→ What to work on
Give again, verbatim, the lines between the line that contains "In what direction" and the line that contains "Which shape is", counting both ends. Pictures are excluded from the copy.

BEGIN Records shown

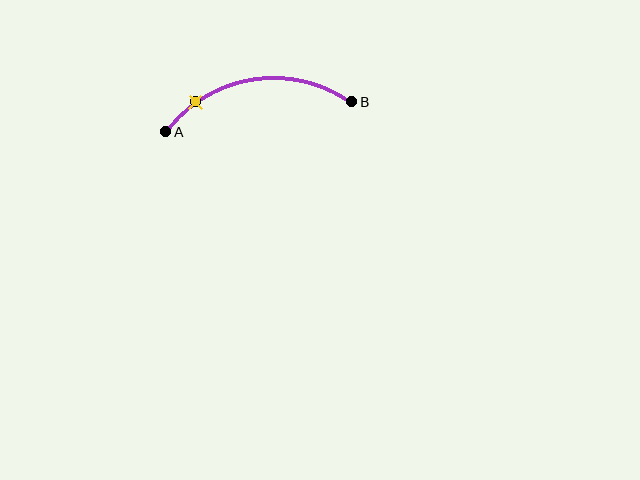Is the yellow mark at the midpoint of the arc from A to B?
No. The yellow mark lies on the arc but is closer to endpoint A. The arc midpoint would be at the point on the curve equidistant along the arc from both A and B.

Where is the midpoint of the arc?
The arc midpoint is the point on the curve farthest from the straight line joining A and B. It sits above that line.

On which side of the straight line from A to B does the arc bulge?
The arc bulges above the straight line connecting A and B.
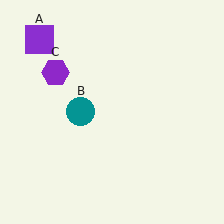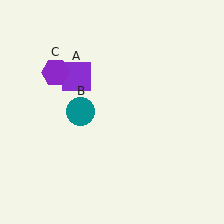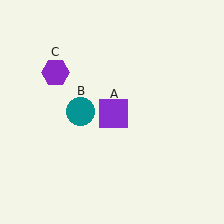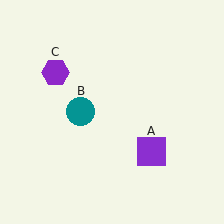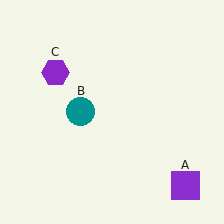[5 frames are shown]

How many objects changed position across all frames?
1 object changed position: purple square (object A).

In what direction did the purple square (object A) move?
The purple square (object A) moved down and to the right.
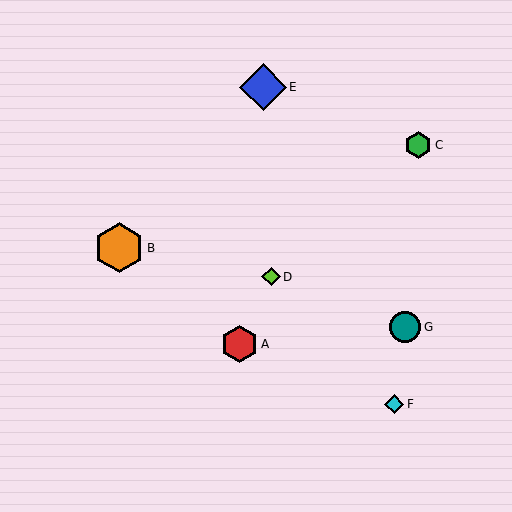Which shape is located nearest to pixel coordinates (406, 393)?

END Records shown
BEGIN Records shown

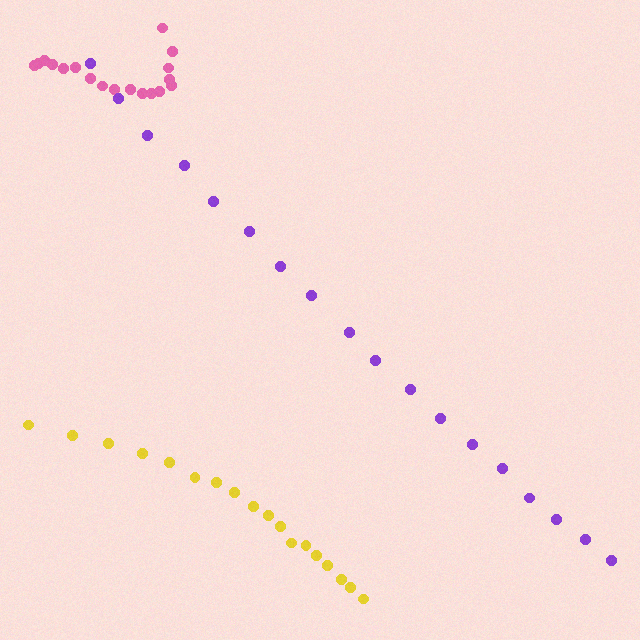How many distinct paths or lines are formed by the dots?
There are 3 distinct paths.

END Records shown
BEGIN Records shown

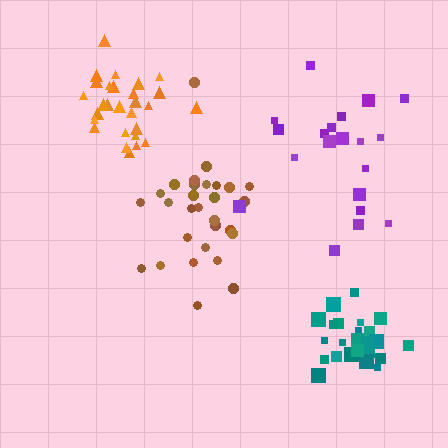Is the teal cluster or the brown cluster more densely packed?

END Records shown

→ Answer to the problem
In what direction did the purple square (object A) move?
The purple square (object A) moved down and to the right.
Which shape is located nearest to pixel coordinates (406, 393)?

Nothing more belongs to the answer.